=== Task material ===

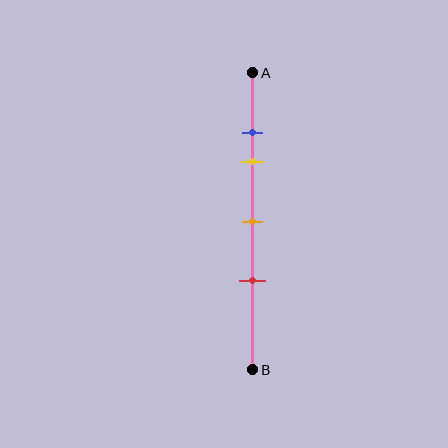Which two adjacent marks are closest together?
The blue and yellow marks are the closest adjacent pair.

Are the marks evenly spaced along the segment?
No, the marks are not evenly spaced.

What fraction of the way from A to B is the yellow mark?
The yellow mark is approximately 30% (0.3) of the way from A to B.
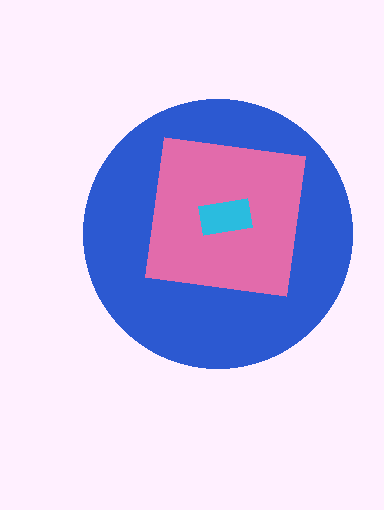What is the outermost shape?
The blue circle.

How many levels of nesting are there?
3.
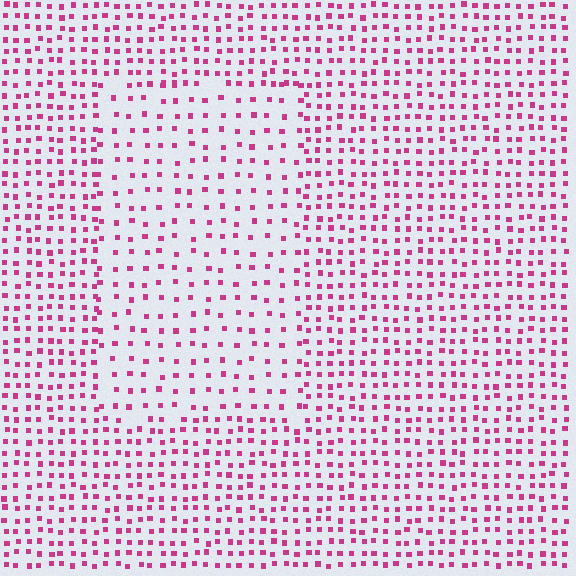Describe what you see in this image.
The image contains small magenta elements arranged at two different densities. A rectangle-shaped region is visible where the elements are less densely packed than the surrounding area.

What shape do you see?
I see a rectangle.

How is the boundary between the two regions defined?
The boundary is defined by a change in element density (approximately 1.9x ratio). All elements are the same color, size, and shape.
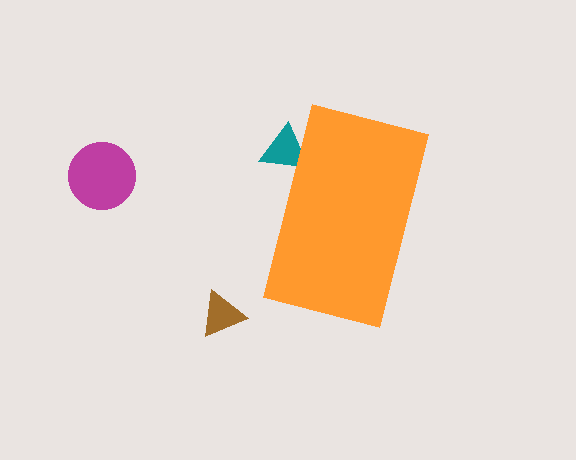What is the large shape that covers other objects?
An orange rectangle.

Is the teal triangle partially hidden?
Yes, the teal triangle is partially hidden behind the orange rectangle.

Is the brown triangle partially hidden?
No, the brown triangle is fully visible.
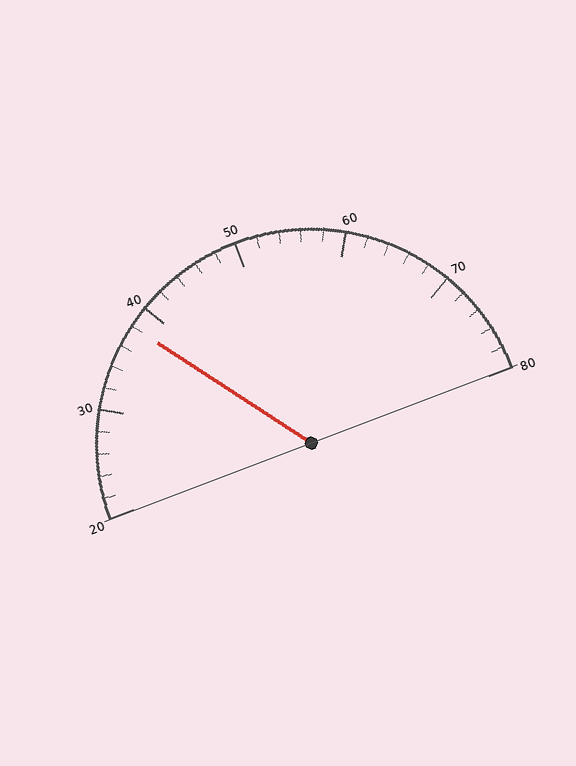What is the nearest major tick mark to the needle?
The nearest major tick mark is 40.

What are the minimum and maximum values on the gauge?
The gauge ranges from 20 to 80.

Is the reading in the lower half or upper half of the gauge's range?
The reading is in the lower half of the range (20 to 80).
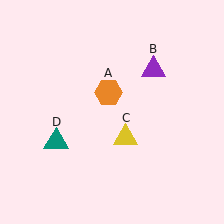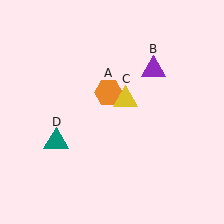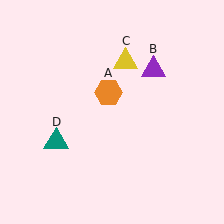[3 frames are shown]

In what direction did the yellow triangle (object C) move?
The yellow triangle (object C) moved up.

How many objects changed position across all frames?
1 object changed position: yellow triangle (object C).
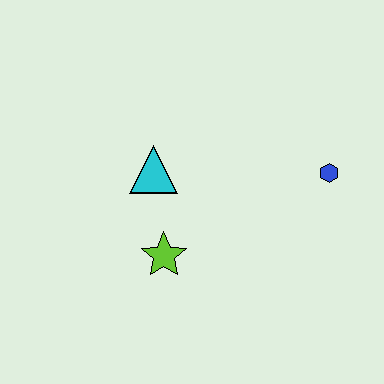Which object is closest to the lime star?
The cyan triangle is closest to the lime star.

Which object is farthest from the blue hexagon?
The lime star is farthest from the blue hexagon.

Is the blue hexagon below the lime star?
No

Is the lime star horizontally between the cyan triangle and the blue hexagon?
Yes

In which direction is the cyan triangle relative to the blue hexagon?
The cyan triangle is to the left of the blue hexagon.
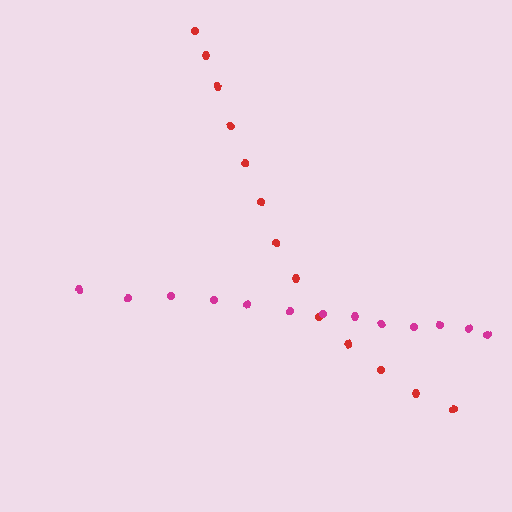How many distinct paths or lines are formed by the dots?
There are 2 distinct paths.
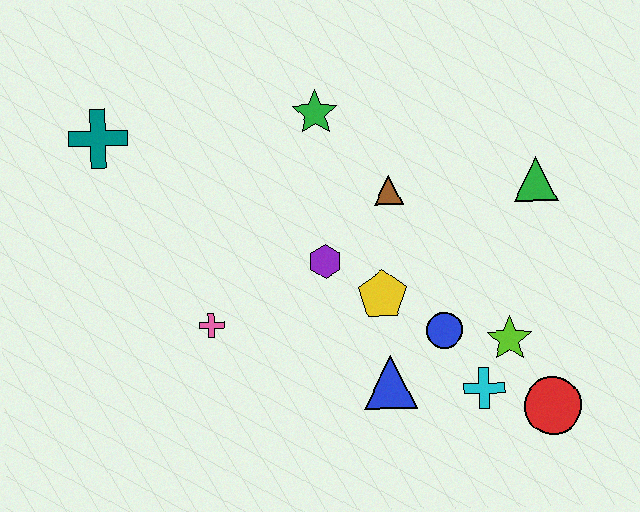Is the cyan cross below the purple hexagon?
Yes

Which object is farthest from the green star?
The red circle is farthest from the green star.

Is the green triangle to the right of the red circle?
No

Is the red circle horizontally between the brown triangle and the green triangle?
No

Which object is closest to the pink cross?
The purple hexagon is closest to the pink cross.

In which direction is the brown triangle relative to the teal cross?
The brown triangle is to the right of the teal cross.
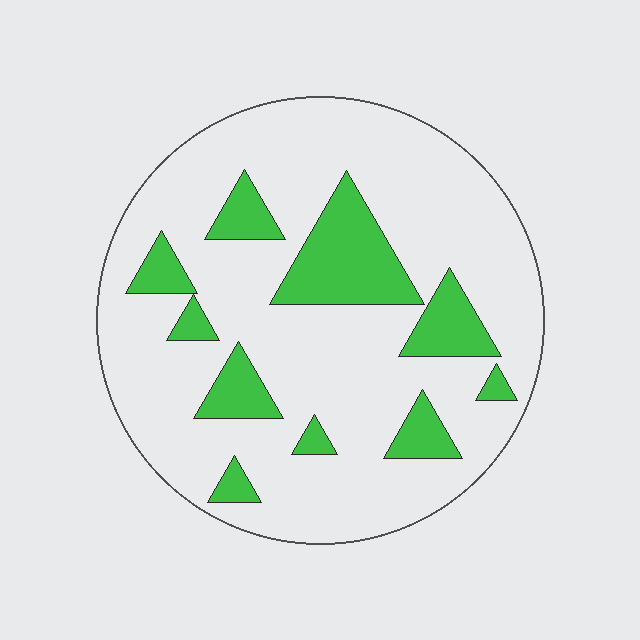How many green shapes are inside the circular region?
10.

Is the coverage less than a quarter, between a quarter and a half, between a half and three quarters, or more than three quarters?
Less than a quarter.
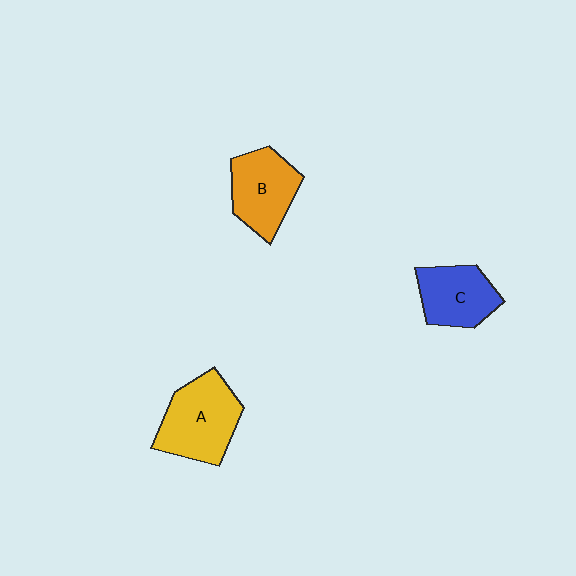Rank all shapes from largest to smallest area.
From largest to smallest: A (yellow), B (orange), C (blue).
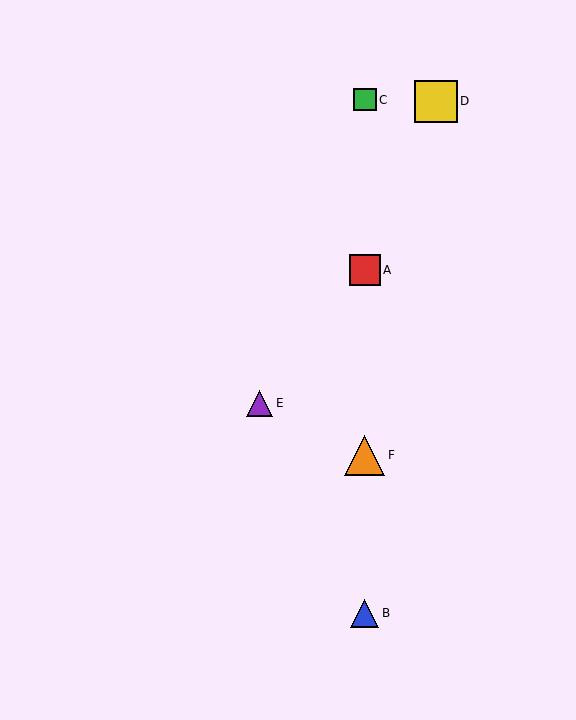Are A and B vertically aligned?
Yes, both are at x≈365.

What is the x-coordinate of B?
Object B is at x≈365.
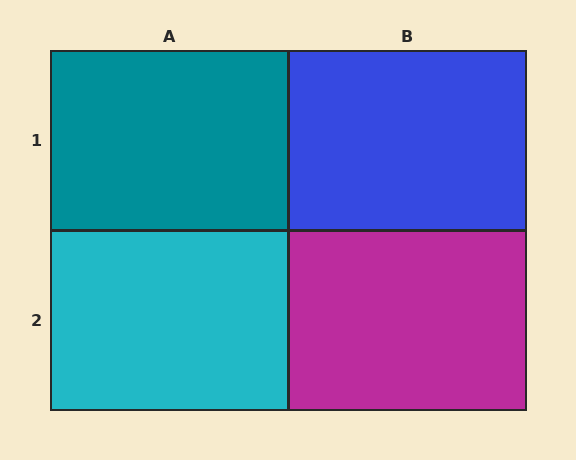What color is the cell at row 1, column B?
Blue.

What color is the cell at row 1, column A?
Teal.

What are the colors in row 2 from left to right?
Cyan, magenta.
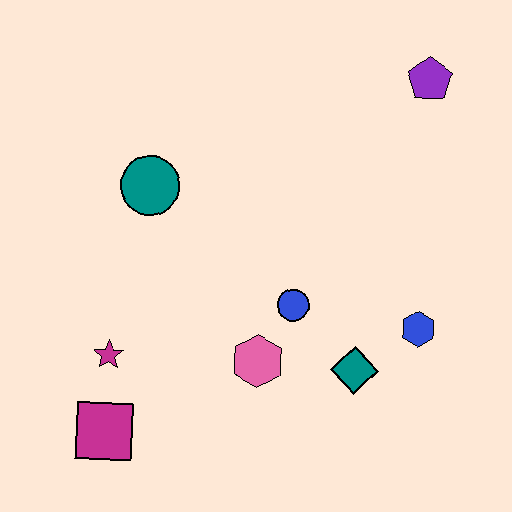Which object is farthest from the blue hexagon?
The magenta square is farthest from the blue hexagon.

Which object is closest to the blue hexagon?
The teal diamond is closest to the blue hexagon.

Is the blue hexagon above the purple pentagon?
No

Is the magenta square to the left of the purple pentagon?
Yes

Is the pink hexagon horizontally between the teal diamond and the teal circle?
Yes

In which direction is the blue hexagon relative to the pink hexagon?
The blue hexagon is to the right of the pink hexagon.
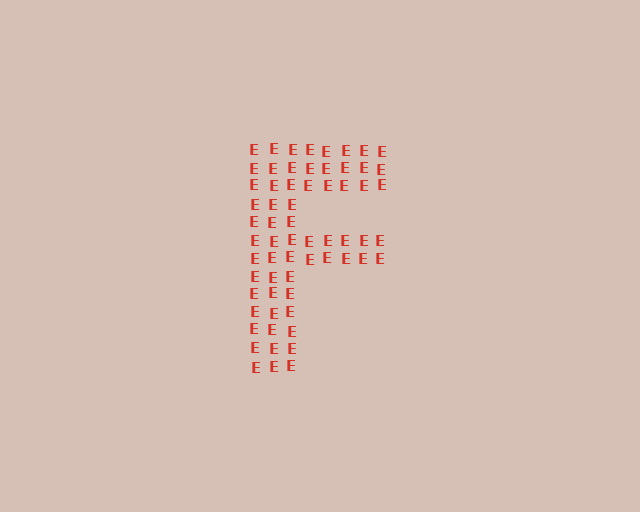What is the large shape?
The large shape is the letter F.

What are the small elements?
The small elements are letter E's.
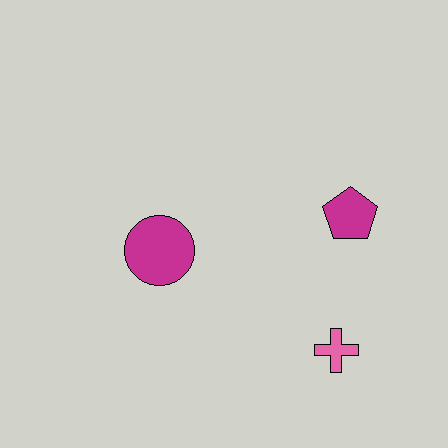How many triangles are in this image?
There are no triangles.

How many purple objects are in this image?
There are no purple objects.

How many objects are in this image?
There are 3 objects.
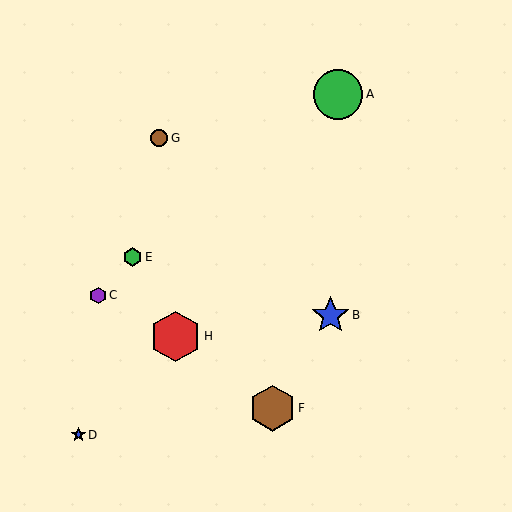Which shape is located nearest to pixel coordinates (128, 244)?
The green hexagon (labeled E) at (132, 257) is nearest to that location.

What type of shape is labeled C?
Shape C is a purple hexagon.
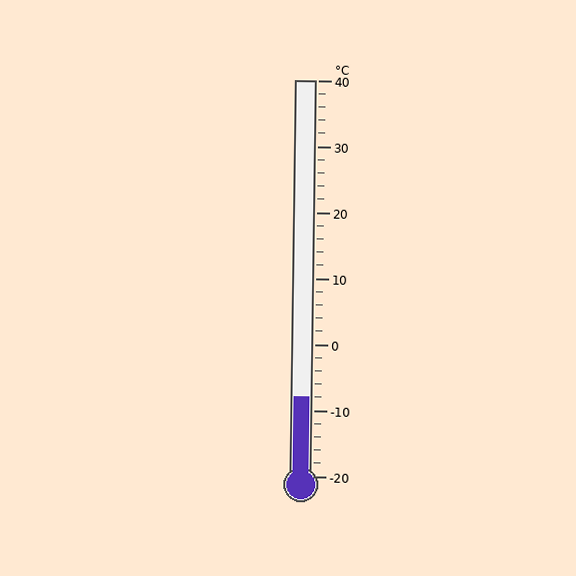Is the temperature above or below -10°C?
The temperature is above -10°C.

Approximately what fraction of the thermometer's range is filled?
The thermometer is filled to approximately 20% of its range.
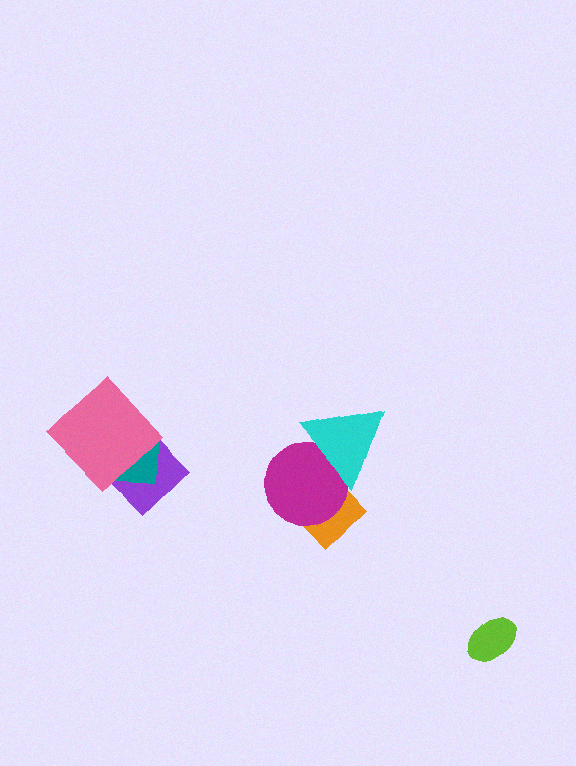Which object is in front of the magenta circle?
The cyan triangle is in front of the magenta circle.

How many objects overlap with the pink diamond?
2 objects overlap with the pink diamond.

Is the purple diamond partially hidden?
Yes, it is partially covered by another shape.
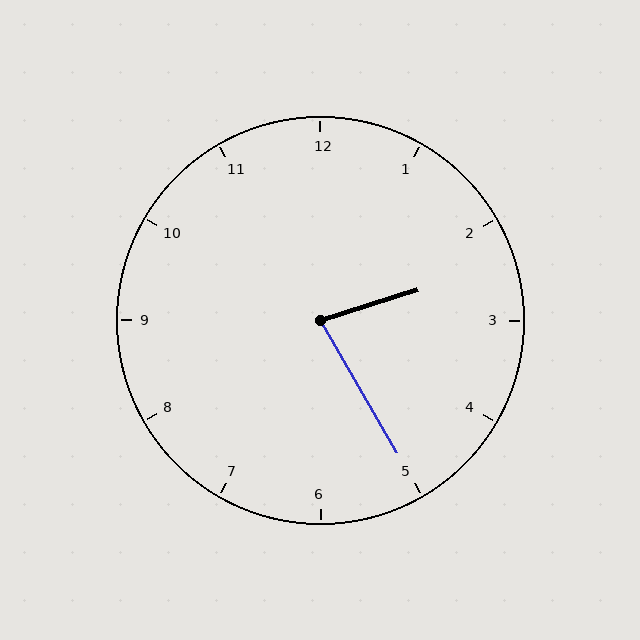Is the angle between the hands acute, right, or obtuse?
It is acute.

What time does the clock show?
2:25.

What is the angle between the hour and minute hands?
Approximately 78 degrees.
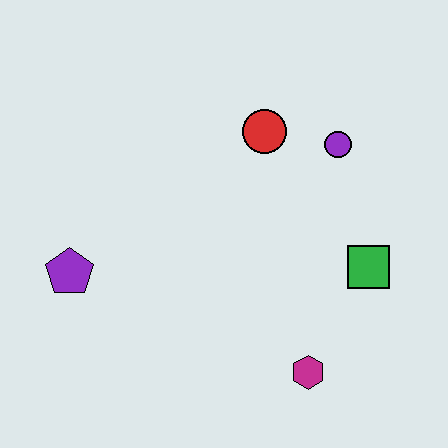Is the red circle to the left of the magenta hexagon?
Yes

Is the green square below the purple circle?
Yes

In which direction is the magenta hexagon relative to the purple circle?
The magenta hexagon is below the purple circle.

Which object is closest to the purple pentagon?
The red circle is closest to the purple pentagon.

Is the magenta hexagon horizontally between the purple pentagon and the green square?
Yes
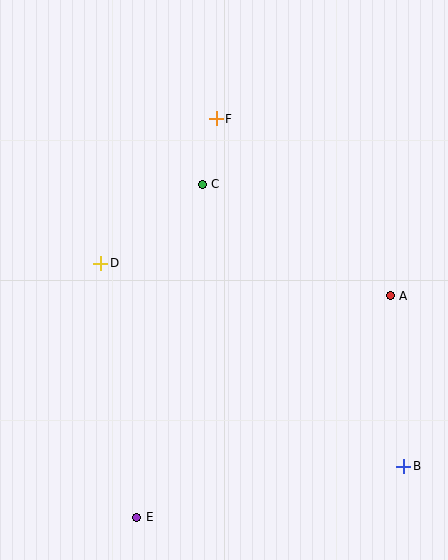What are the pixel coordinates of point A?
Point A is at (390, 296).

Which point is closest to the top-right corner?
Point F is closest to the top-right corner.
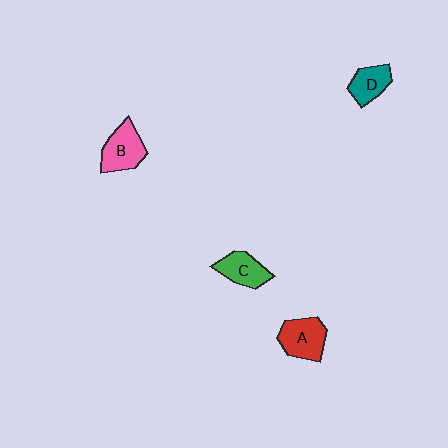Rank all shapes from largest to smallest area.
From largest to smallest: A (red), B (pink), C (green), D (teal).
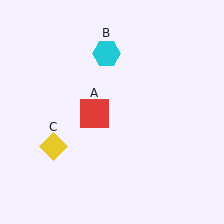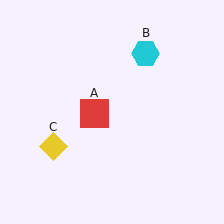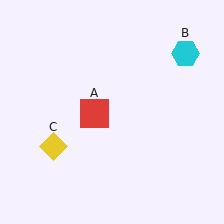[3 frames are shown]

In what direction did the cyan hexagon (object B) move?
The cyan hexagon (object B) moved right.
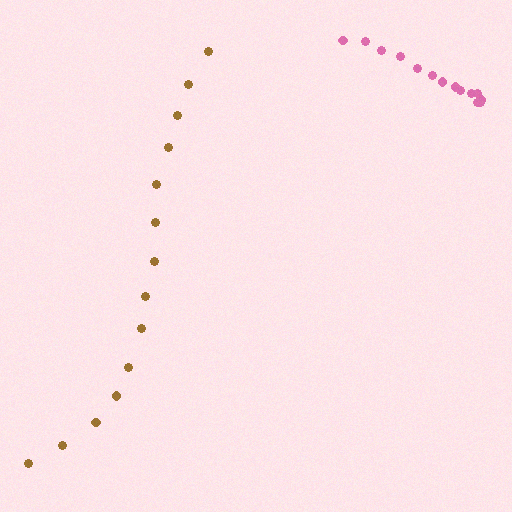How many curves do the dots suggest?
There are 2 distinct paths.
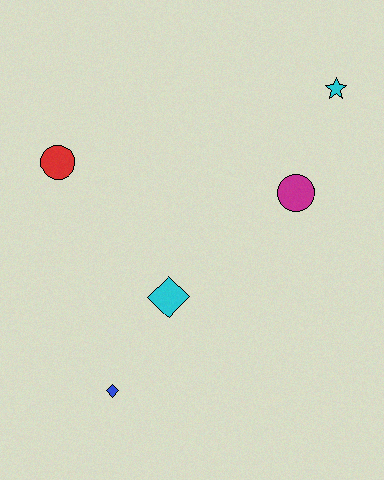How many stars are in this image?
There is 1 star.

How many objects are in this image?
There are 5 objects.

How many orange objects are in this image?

===

Given request
Quote the material word for word, dropping any images it holds.

Task response
Which two adjacent marks are closest together?
The blue and yellow marks are the closest adjacent pair.

Are the marks evenly spaced along the segment?
No, the marks are not evenly spaced.

What fraction of the way from A to B is the yellow mark?
The yellow mark is approximately 30% (0.3) of the way from A to B.
What is the outermost shape?
The blue circle.

How many levels of nesting are there?
3.
Describe what you see in this image.
The image contains small magenta elements arranged at two different densities. A rectangle-shaped region is visible where the elements are less densely packed than the surrounding area.

What shape do you see?
I see a rectangle.

How is the boundary between the two regions defined?
The boundary is defined by a change in element density (approximately 1.9x ratio). All elements are the same color, size, and shape.
What is the large shape that covers other objects?
An orange rectangle.

Is the teal triangle partially hidden?
Yes, the teal triangle is partially hidden behind the orange rectangle.

Is the brown triangle partially hidden?
No, the brown triangle is fully visible.
What is the nearest major tick mark to the needle?
The nearest major tick mark is 40.

What are the minimum and maximum values on the gauge?
The gauge ranges from 20 to 80.

Is the reading in the lower half or upper half of the gauge's range?
The reading is in the lower half of the range (20 to 80).
[3 frames are shown]

In what direction did the yellow triangle (object C) move?
The yellow triangle (object C) moved up.

How many objects changed position across all frames?
1 object changed position: yellow triangle (object C).
Which object is closest to the lime star?
The cyan triangle is closest to the lime star.

Which object is farthest from the blue hexagon?
The lime star is farthest from the blue hexagon.

Is the blue hexagon below the lime star?
No

Is the lime star horizontally between the cyan triangle and the blue hexagon?
Yes

In which direction is the cyan triangle relative to the blue hexagon?
The cyan triangle is to the left of the blue hexagon.
How many distinct paths or lines are formed by the dots?
There are 2 distinct paths.
Is the cyan cross below the purple hexagon?
Yes

Which object is farthest from the green star?
The red circle is farthest from the green star.

Is the green triangle to the right of the red circle?
No

Is the red circle horizontally between the brown triangle and the green triangle?
No

Which object is closest to the pink cross?
The purple hexagon is closest to the pink cross.

In which direction is the brown triangle relative to the teal cross?
The brown triangle is to the right of the teal cross.
How many green shapes are inside the circular region?
10.

Is the coverage less than a quarter, between a quarter and a half, between a half and three quarters, or more than three quarters?
Less than a quarter.
Rank all shapes from largest to smallest area.
From largest to smallest: A (yellow), B (orange), C (blue).
Are A and B vertically aligned?
Yes, both are at x≈365.

What is the x-coordinate of B?
Object B is at x≈365.
What color is the cell at row 1, column B?
Blue.

What color is the cell at row 1, column A?
Teal.

What are the colors in row 2 from left to right?
Cyan, magenta.
Which object is farthest from the blue hexagon?
The magenta square is farthest from the blue hexagon.

Which object is closest to the blue hexagon?
The teal diamond is closest to the blue hexagon.

Is the blue hexagon above the purple pentagon?
No

Is the magenta square to the left of the purple pentagon?
Yes

Is the pink hexagon horizontally between the teal diamond and the teal circle?
Yes

In which direction is the blue hexagon relative to the pink hexagon?
The blue hexagon is to the right of the pink hexagon.
What is the large shape?
The large shape is the letter F.

What are the small elements?
The small elements are letter E's.
How many triangles are in this image?
There are no triangles.

How many purple objects are in this image?
There are no purple objects.

How many objects are in this image?
There are 3 objects.
Which shape is located nearest to pixel coordinates (128, 244)?
The green hexagon (labeled E) at (132, 257) is nearest to that location.

What type of shape is labeled C?
Shape C is a purple hexagon.
Is the temperature above or below -10°C?
The temperature is above -10°C.

Approximately what fraction of the thermometer's range is filled?
The thermometer is filled to approximately 20% of its range.
Which object is in front of the magenta circle?
The cyan triangle is in front of the magenta circle.

How many objects overlap with the pink diamond?
2 objects overlap with the pink diamond.

Is the purple diamond partially hidden?
Yes, it is partially covered by another shape.
Is the angle between the hands acute, right, or obtuse?
It is acute.

What time does the clock show?
2:25.

What is the angle between the hour and minute hands?
Approximately 78 degrees.
Is the red circle to the left of the magenta hexagon?
Yes

Is the green square below the purple circle?
Yes

In which direction is the magenta hexagon relative to the purple circle?
The magenta hexagon is below the purple circle.

Which object is closest to the purple pentagon?
The red circle is closest to the purple pentagon.

Is the magenta hexagon horizontally between the purple pentagon and the green square?
Yes
What are the pixel coordinates of point A?
Point A is at (390, 296).

Which point is closest to the top-right corner?
Point F is closest to the top-right corner.
Rank all shapes from largest to smallest area.
From largest to smallest: A (red), B (pink), C (green), D (teal).
[3 frames are shown]

In what direction did the cyan hexagon (object B) move?
The cyan hexagon (object B) moved right.
How many curves do the dots suggest?
There are 2 distinct paths.
How many stars are in this image?
There is 1 star.

How many objects are in this image?
There are 5 objects.

How many orange objects are in this image?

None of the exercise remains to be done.